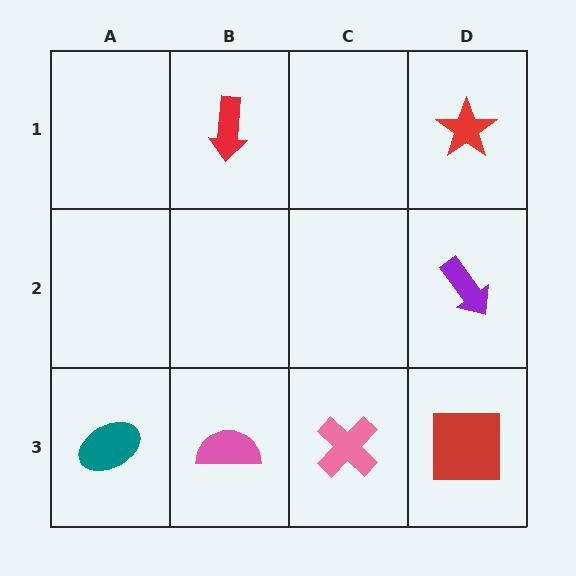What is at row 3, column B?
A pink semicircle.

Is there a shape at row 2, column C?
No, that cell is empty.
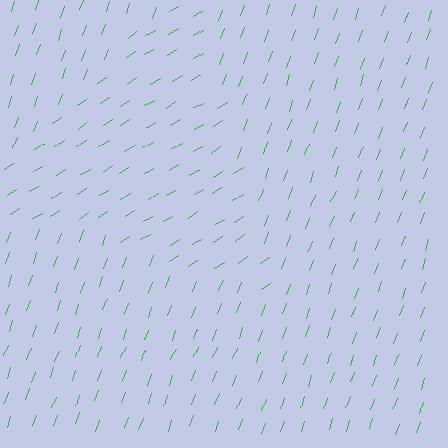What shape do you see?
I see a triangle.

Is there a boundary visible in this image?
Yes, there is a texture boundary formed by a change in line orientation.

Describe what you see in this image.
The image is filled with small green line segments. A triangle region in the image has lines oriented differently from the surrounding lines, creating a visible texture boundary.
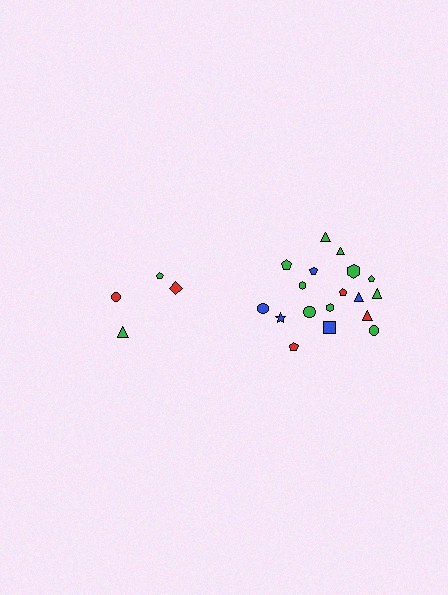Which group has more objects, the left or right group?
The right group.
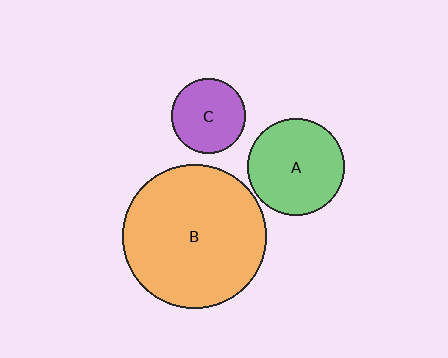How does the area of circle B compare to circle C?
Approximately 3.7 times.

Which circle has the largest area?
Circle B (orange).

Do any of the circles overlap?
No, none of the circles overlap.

==

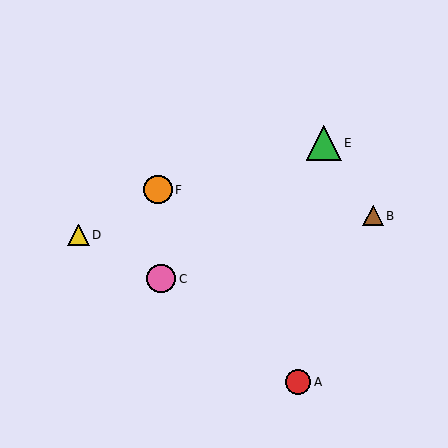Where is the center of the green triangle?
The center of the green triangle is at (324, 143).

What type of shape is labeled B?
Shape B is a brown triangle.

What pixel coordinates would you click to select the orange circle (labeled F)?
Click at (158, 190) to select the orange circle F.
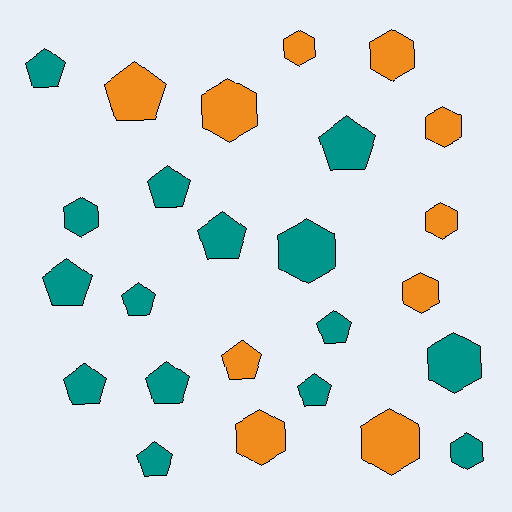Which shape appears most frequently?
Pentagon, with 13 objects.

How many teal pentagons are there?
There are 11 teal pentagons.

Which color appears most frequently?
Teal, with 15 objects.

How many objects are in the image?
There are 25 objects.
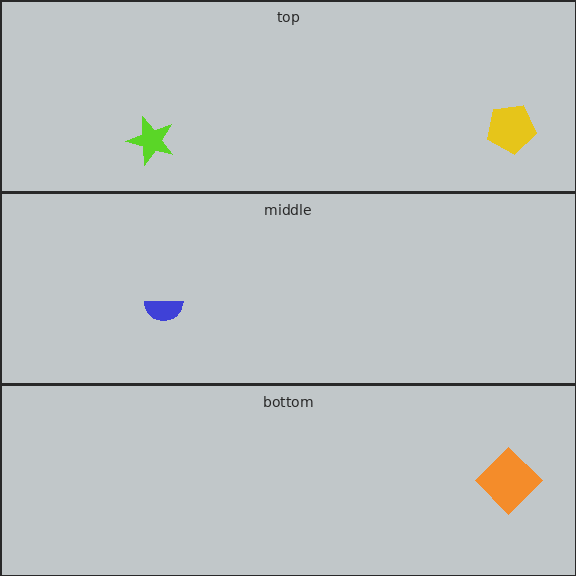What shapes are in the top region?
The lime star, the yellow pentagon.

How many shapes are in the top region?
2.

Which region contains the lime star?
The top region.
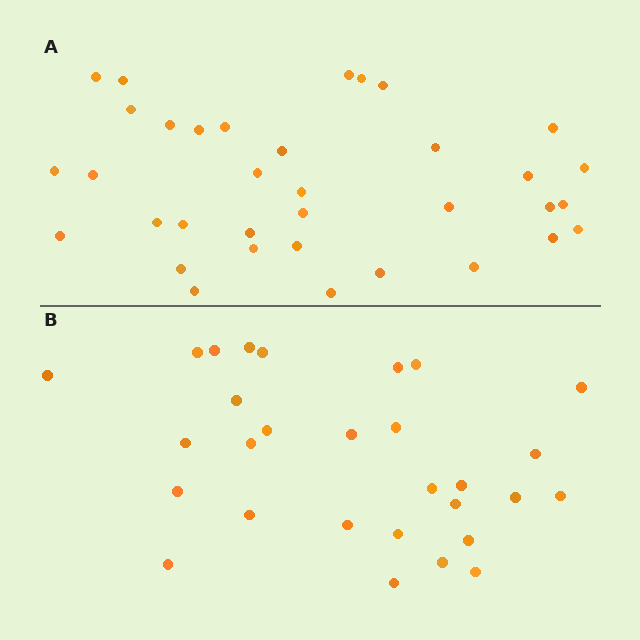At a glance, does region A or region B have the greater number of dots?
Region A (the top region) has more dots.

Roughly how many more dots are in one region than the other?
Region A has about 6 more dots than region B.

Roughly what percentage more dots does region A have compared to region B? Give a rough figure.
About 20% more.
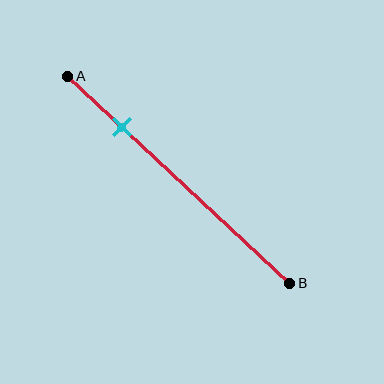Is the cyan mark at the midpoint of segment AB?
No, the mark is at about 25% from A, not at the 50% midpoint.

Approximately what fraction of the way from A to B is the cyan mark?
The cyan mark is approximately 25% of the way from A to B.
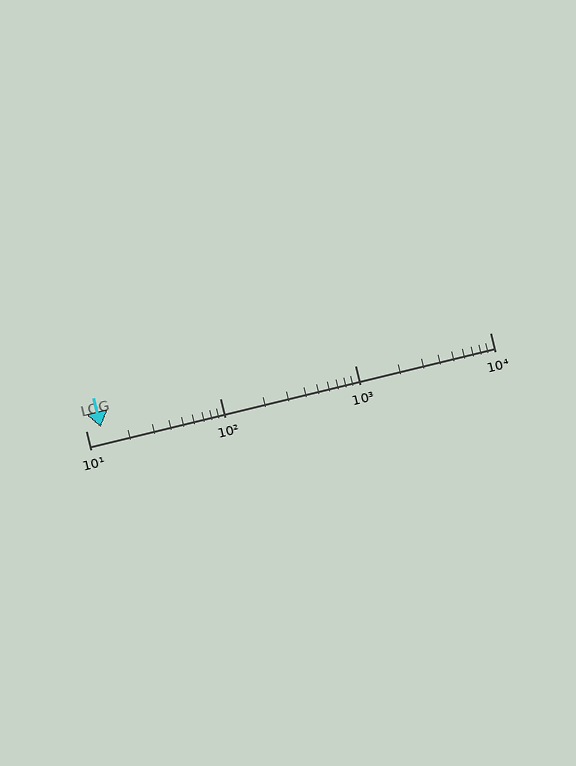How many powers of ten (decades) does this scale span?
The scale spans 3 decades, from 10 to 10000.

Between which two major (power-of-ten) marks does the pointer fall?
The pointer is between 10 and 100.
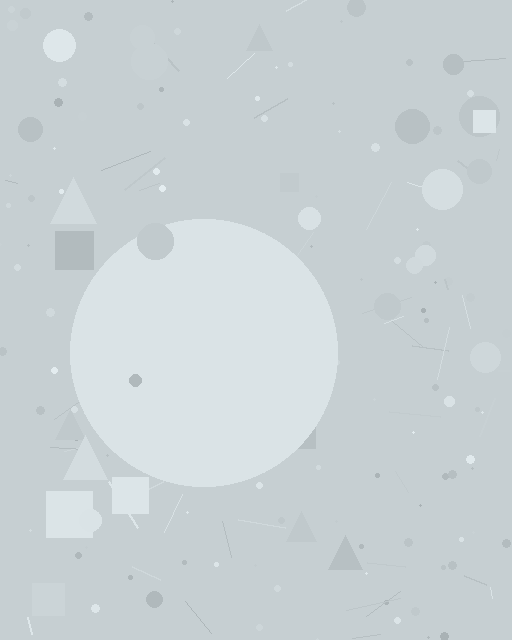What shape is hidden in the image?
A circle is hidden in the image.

==

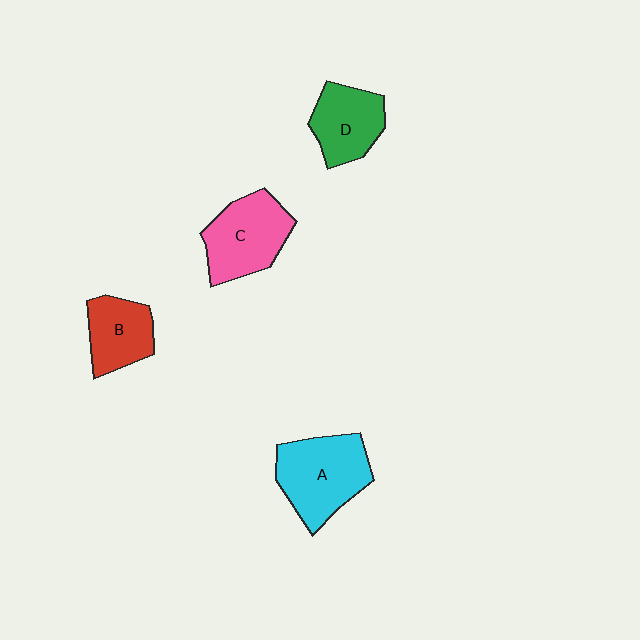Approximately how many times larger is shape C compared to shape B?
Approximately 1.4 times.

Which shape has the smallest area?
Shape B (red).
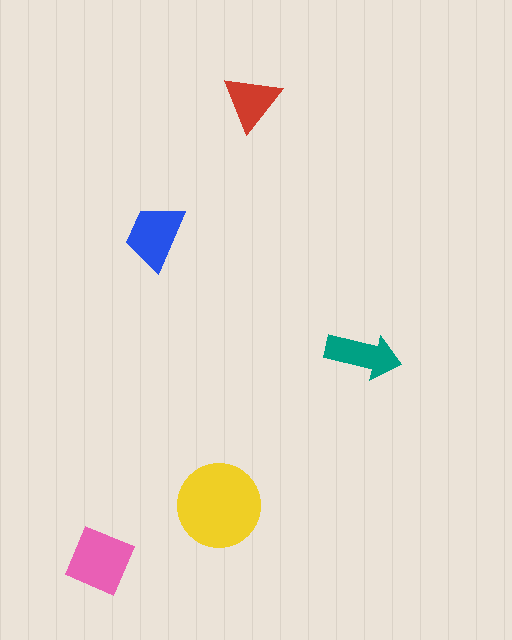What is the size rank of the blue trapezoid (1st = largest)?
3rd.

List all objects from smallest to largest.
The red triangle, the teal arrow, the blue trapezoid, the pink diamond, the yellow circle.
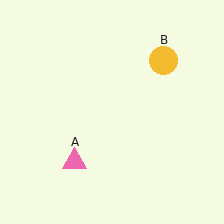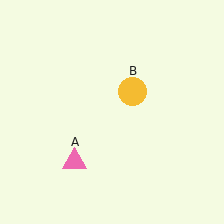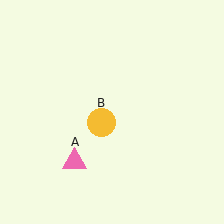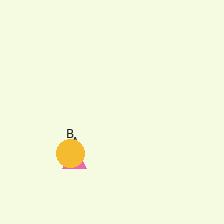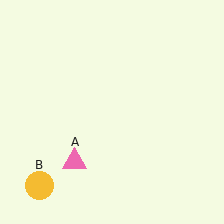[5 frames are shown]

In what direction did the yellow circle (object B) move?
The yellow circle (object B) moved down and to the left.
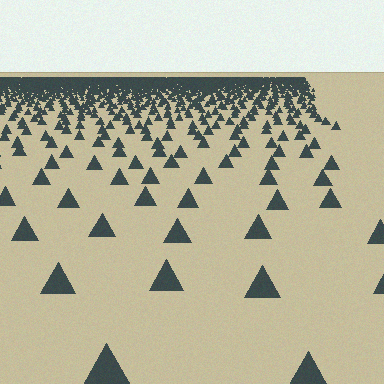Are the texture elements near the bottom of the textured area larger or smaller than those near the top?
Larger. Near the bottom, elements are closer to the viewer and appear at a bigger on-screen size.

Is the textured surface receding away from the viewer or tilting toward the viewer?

EXERCISE TASK: Begin with the line that contains "Which shape has the smallest area?", end with the line that contains "Is the textured", and set down every line in that range exactly as it stands, minus the pictures.

EXERCISE SOLUTION:
Which shape has the smallest area?
Shape B (red).
What is the size rank of the blue trapezoid (1st = largest)?
3rd.

List all objects from smallest to largest.
The red triangle, the teal arrow, the blue trapezoid, the pink diamond, the yellow circle.
[5 frames are shown]

In what direction did the yellow circle (object B) move?
The yellow circle (object B) moved down and to the left.
Are the texture elements near the bottom of the textured area larger or smaller than those near the top?
Larger. Near the bottom, elements are closer to the viewer and appear at a bigger on-screen size.

Is the textured surface receding away from the viewer or tilting toward the viewer?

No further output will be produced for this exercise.